>> Start DATASET CONTENT
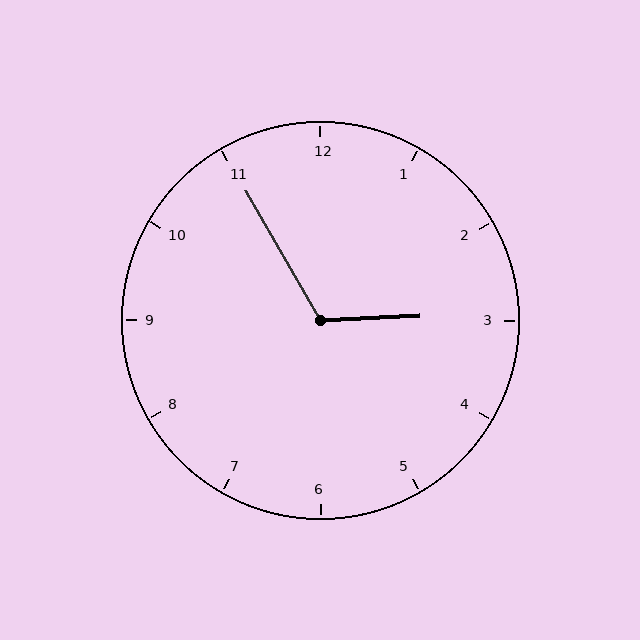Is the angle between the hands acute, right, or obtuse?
It is obtuse.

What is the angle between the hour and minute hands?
Approximately 118 degrees.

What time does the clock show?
2:55.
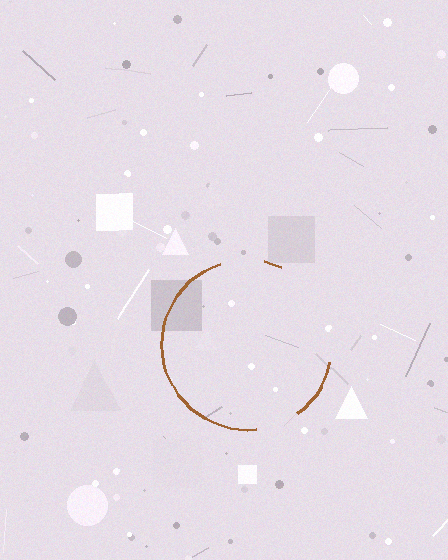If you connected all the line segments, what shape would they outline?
They would outline a circle.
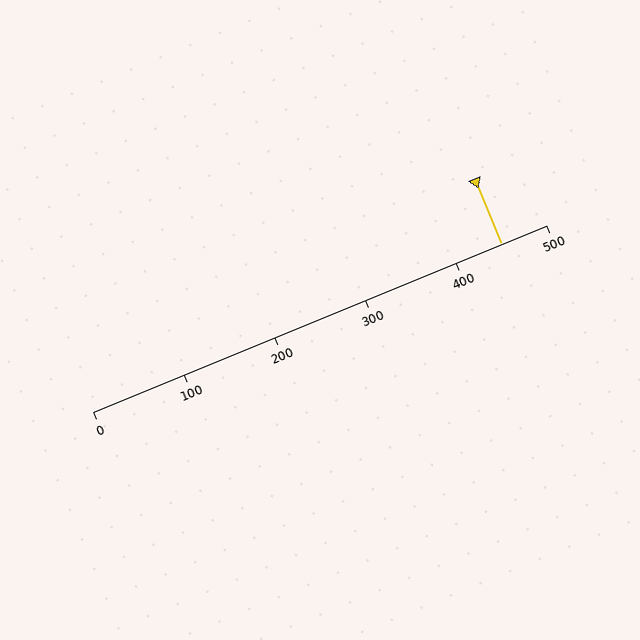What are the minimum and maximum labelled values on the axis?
The axis runs from 0 to 500.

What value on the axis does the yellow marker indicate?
The marker indicates approximately 450.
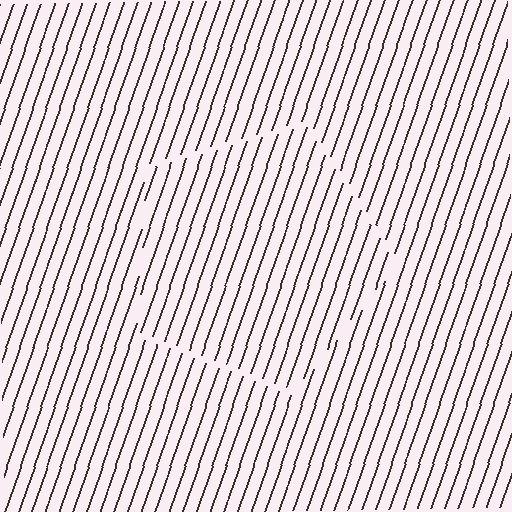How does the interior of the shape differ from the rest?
The interior of the shape contains the same grating, shifted by half a period — the contour is defined by the phase discontinuity where line-ends from the inner and outer gratings abut.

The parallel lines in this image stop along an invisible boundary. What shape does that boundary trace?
An illusory pentagon. The interior of the shape contains the same grating, shifted by half a period — the contour is defined by the phase discontinuity where line-ends from the inner and outer gratings abut.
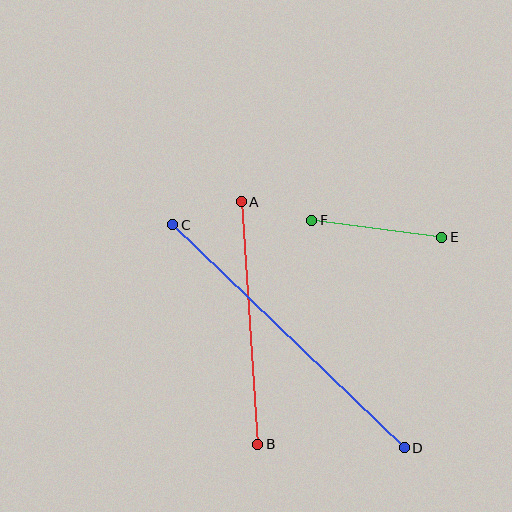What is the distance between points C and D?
The distance is approximately 321 pixels.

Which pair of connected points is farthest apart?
Points C and D are farthest apart.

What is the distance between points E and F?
The distance is approximately 131 pixels.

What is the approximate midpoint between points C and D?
The midpoint is at approximately (289, 336) pixels.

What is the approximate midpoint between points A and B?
The midpoint is at approximately (250, 323) pixels.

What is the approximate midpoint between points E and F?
The midpoint is at approximately (377, 229) pixels.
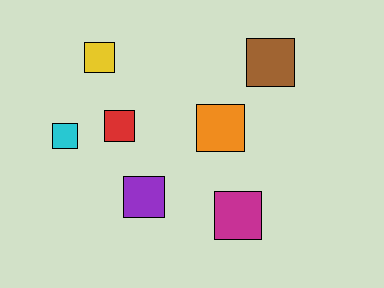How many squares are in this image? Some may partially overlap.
There are 7 squares.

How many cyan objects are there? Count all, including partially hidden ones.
There is 1 cyan object.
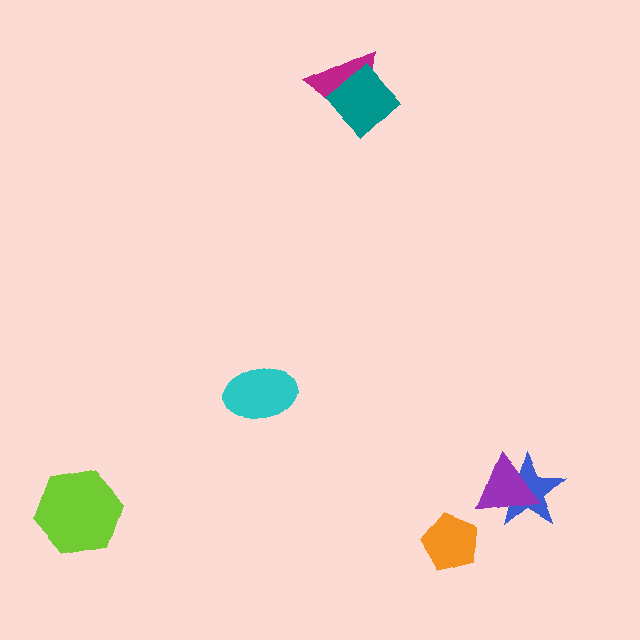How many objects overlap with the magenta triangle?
1 object overlaps with the magenta triangle.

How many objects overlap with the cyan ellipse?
0 objects overlap with the cyan ellipse.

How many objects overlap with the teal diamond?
1 object overlaps with the teal diamond.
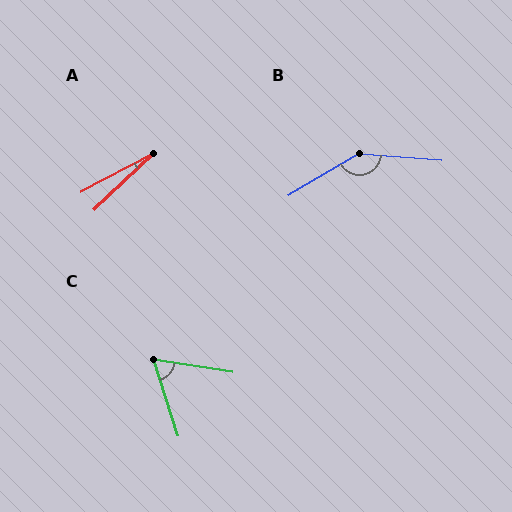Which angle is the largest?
B, at approximately 145 degrees.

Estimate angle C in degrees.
Approximately 63 degrees.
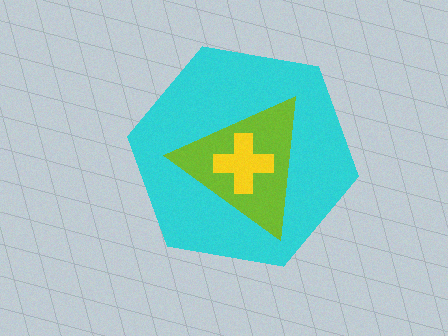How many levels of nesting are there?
3.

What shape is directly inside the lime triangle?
The yellow cross.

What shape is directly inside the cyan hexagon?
The lime triangle.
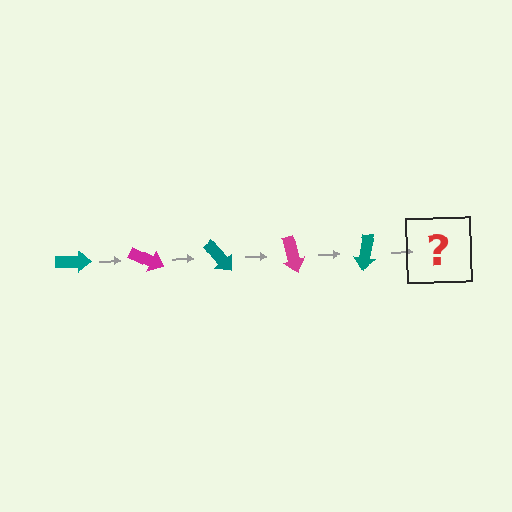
>> End DATASET CONTENT
:: THE EXERCISE ::
Leave out the pictures and print every line of the data exactly.

:: RESPONSE TO THE EXERCISE ::
Is the angle between the hands acute, right, or obtuse?
It is obtuse.

What is the angle between the hour and minute hands?
Approximately 118 degrees.

What time does the clock show?
2:55.
If you connected all the line segments, what shape would they outline?
They would outline a circle.
What are the minimum and maximum labelled values on the axis?
The axis runs from 0 to 500.

What value on the axis does the yellow marker indicate?
The marker indicates approximately 450.
How does the interior of the shape differ from the rest?
The interior of the shape contains the same grating, shifted by half a period — the contour is defined by the phase discontinuity where line-ends from the inner and outer gratings abut.

The parallel lines in this image stop along an invisible boundary. What shape does that boundary trace?
An illusory pentagon. The interior of the shape contains the same grating, shifted by half a period — the contour is defined by the phase discontinuity where line-ends from the inner and outer gratings abut.
What is the distance between points C and D?
The distance is approximately 321 pixels.

Which pair of connected points is farthest apart?
Points C and D are farthest apart.

What is the distance between points E and F?
The distance is approximately 131 pixels.

What is the approximate midpoint between points C and D?
The midpoint is at approximately (289, 336) pixels.

What is the approximate midpoint between points A and B?
The midpoint is at approximately (250, 323) pixels.

What is the approximate midpoint between points E and F?
The midpoint is at approximately (377, 229) pixels.
How many squares are in this image? Some may partially overlap.
There are 7 squares.

How many cyan objects are there? Count all, including partially hidden ones.
There is 1 cyan object.
How many objects overlap with the magenta triangle?
1 object overlaps with the magenta triangle.

How many objects overlap with the cyan ellipse?
0 objects overlap with the cyan ellipse.

How many objects overlap with the teal diamond?
1 object overlaps with the teal diamond.
Which angle is the largest?
B, at approximately 145 degrees.

Estimate angle C in degrees.
Approximately 63 degrees.
How many levels of nesting are there?
3.

What shape is directly inside the lime triangle?
The yellow cross.

What shape is directly inside the cyan hexagon?
The lime triangle.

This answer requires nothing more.